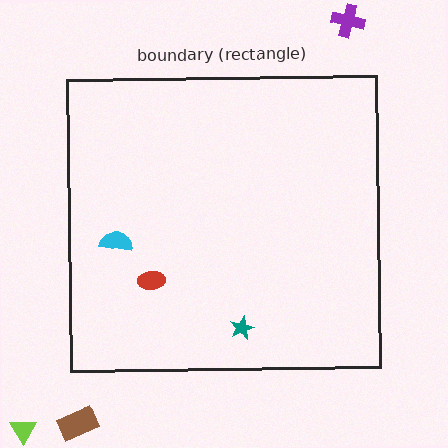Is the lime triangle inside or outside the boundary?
Outside.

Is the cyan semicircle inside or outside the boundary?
Inside.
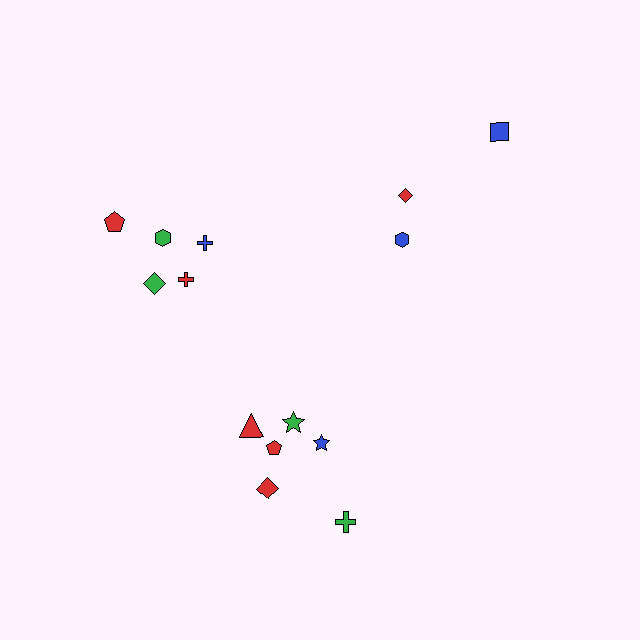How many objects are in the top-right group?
There are 3 objects.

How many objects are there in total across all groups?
There are 14 objects.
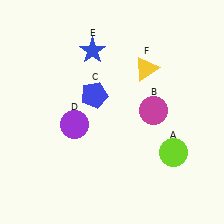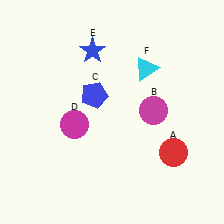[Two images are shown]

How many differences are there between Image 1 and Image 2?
There are 3 differences between the two images.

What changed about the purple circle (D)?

Written request
Skip the pictures and copy exactly the lines from the one containing "How many objects are there" through the end of the material, both ends included.

Worked solution
How many objects are there in total across all groups?
There are 14 objects.
[Two images are shown]

How many differences are there between Image 1 and Image 2?
There are 3 differences between the two images.

What changed about the purple circle (D)?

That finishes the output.